» INSTRUCTIONS FOR THE TASK
Extract every record, exactly as written, and ignore the pictures.

-- start --

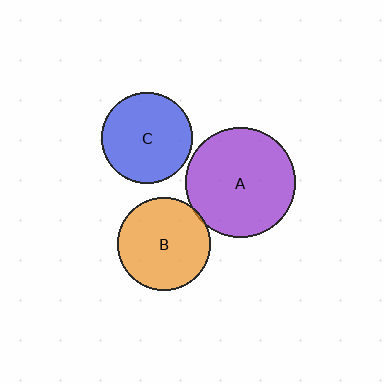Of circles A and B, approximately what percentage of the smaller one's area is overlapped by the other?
Approximately 5%.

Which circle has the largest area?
Circle A (purple).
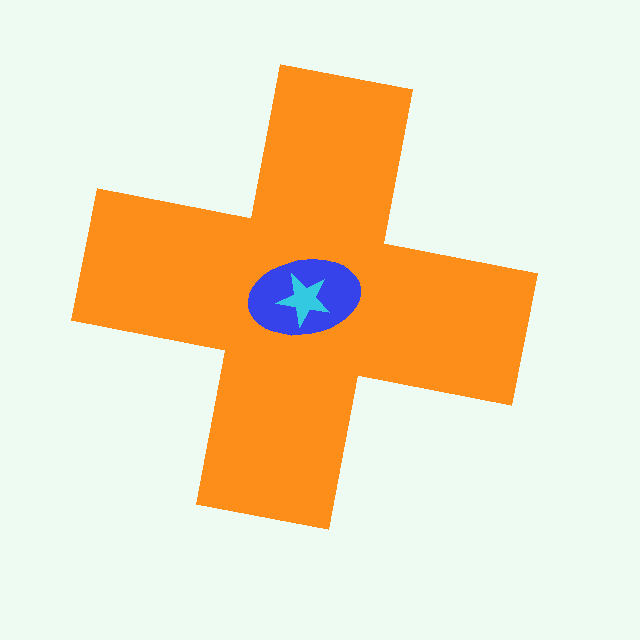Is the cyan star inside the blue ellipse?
Yes.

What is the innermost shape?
The cyan star.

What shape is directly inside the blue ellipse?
The cyan star.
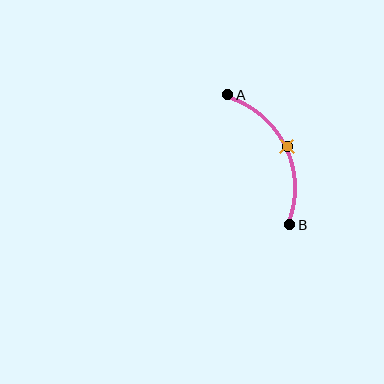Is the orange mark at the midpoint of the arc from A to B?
Yes. The orange mark lies on the arc at equal arc-length from both A and B — it is the arc midpoint.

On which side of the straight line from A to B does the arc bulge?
The arc bulges to the right of the straight line connecting A and B.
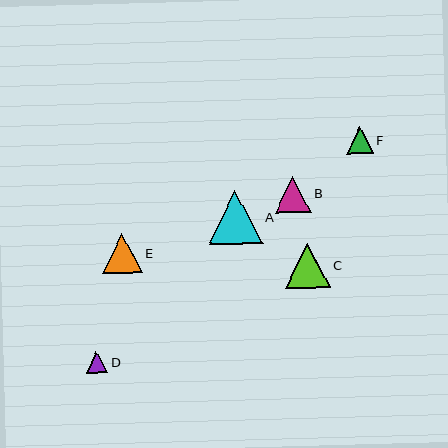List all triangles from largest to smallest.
From largest to smallest: A, C, E, B, F, D.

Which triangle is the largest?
Triangle A is the largest with a size of approximately 54 pixels.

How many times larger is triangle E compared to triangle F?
Triangle E is approximately 1.5 times the size of triangle F.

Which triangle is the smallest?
Triangle D is the smallest with a size of approximately 22 pixels.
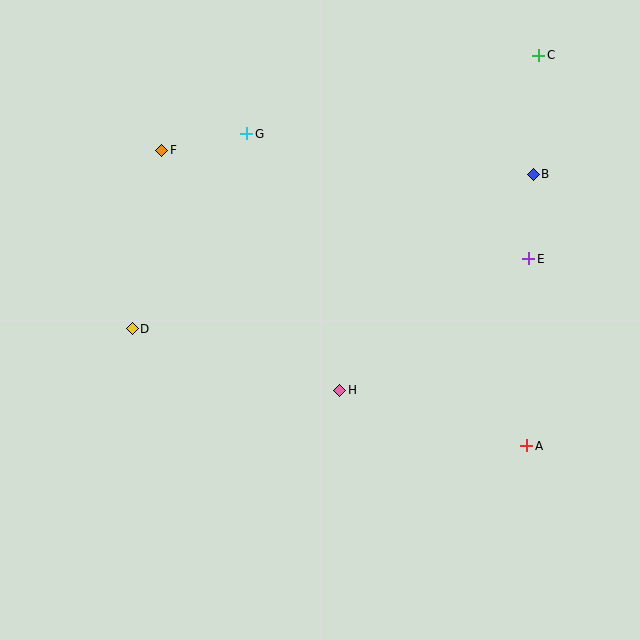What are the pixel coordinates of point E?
Point E is at (529, 259).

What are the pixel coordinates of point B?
Point B is at (533, 174).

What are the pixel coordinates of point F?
Point F is at (161, 150).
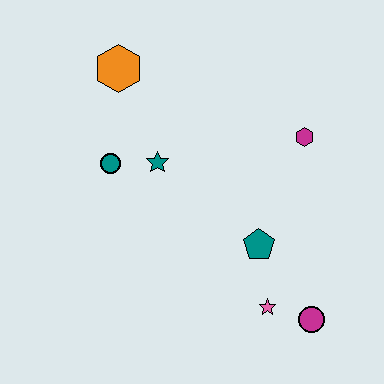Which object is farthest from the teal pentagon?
The orange hexagon is farthest from the teal pentagon.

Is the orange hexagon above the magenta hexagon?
Yes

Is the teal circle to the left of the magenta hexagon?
Yes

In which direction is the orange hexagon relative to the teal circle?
The orange hexagon is above the teal circle.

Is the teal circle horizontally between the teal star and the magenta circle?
No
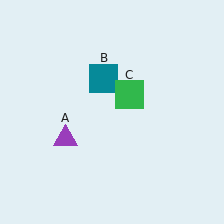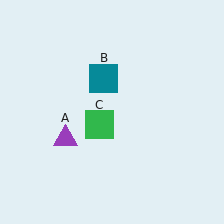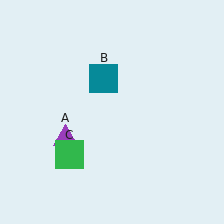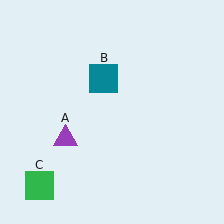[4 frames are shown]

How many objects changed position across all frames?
1 object changed position: green square (object C).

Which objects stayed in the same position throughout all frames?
Purple triangle (object A) and teal square (object B) remained stationary.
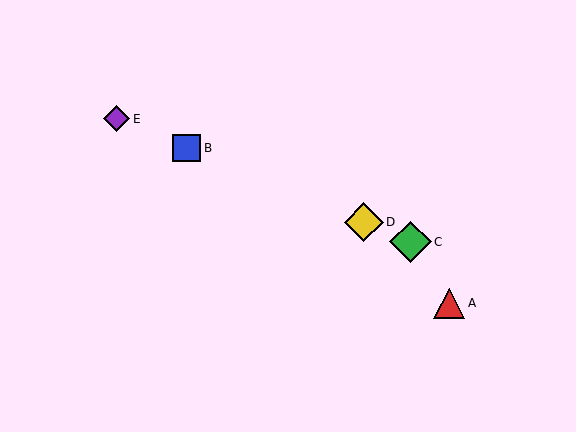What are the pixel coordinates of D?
Object D is at (364, 222).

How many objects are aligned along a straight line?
4 objects (B, C, D, E) are aligned along a straight line.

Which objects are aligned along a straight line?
Objects B, C, D, E are aligned along a straight line.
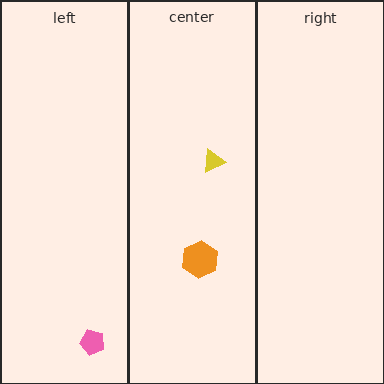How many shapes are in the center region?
2.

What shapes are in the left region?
The pink pentagon.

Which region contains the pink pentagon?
The left region.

-- end --

» THE RESPONSE
Of circles A and B, approximately what percentage of the smaller one's area is overlapped by the other?
Approximately 5%.

Which circle has the largest area?
Circle A (purple).
Is the cyan star inside the blue ellipse?
Yes.

What is the innermost shape?
The cyan star.

What shape is directly inside the blue ellipse?
The cyan star.
Is the orange mark at the midpoint of the arc from A to B?
Yes. The orange mark lies on the arc at equal arc-length from both A and B — it is the arc midpoint.

On which side of the straight line from A to B does the arc bulge?
The arc bulges to the right of the straight line connecting A and B.
List all triangles from largest to smallest.
From largest to smallest: A, C, E, B, F, D.

Which triangle is the largest?
Triangle A is the largest with a size of approximately 54 pixels.

How many times larger is triangle E compared to triangle F?
Triangle E is approximately 1.5 times the size of triangle F.

Which triangle is the smallest?
Triangle D is the smallest with a size of approximately 22 pixels.
What are the pixel coordinates of point E?
Point E is at (529, 259).

What are the pixel coordinates of point B?
Point B is at (533, 174).

What are the pixel coordinates of point F?
Point F is at (161, 150).
Which object is farthest from the teal pentagon?
The orange hexagon is farthest from the teal pentagon.

Is the orange hexagon above the magenta hexagon?
Yes

Is the teal circle to the left of the magenta hexagon?
Yes

In which direction is the orange hexagon relative to the teal circle?
The orange hexagon is above the teal circle.

Is the teal circle horizontally between the teal star and the magenta circle?
No
[4 frames are shown]

How many objects changed position across all frames?
1 object changed position: green square (object C).

Which objects stayed in the same position throughout all frames?
Purple triangle (object A) and teal square (object B) remained stationary.
What are the pixel coordinates of D?
Object D is at (364, 222).

How many objects are aligned along a straight line?
4 objects (B, C, D, E) are aligned along a straight line.

Which objects are aligned along a straight line?
Objects B, C, D, E are aligned along a straight line.
How many shapes are in the center region?
2.

What shapes are in the left region?
The pink pentagon.

Which region contains the pink pentagon?
The left region.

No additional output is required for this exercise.